# THE TASK
Search the records for the line with "How many dots are in each group?". Output that line and each line after it, exactly, and stop at the end; omit pictures.

(Data listing)

===

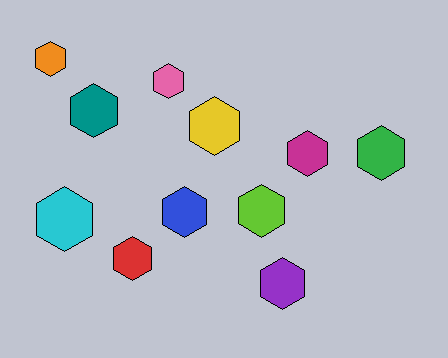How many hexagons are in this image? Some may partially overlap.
There are 11 hexagons.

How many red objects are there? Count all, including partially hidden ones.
There is 1 red object.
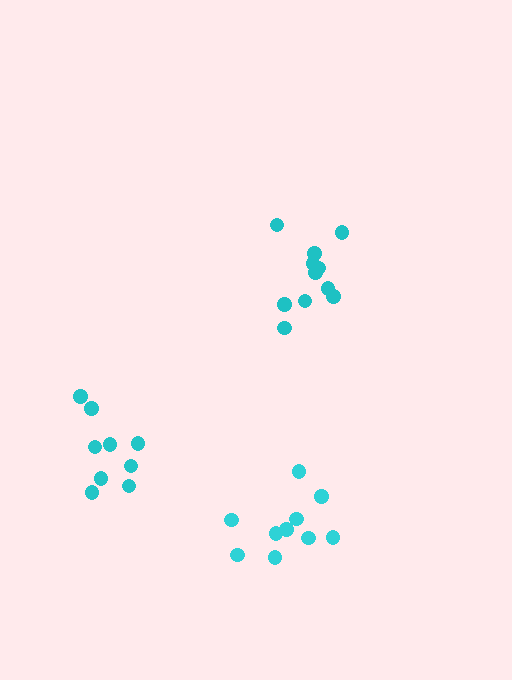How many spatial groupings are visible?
There are 3 spatial groupings.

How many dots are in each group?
Group 1: 10 dots, Group 2: 11 dots, Group 3: 9 dots (30 total).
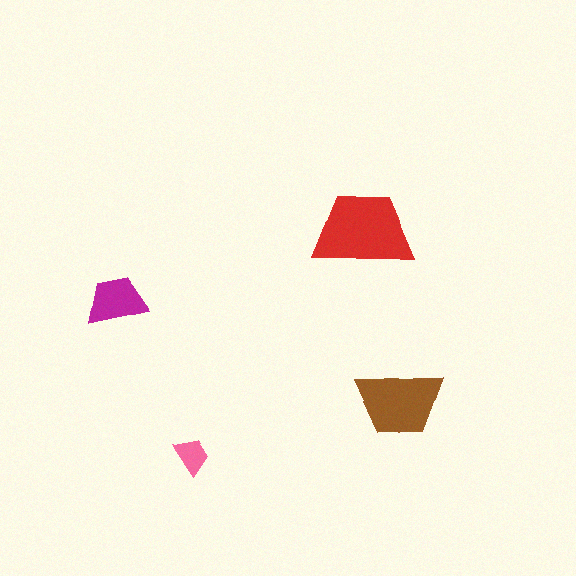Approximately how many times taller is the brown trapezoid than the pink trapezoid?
About 1.5 times taller.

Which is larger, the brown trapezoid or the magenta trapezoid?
The brown one.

===

# SOLUTION BELOW
How many dots are in each group?
Group 1: 10 dots, Group 2: 11 dots, Group 3: 9 dots (30 total).
Approximately how many times taller is the brown trapezoid than the pink trapezoid?
About 1.5 times taller.

Which is larger, the brown trapezoid or the magenta trapezoid?
The brown one.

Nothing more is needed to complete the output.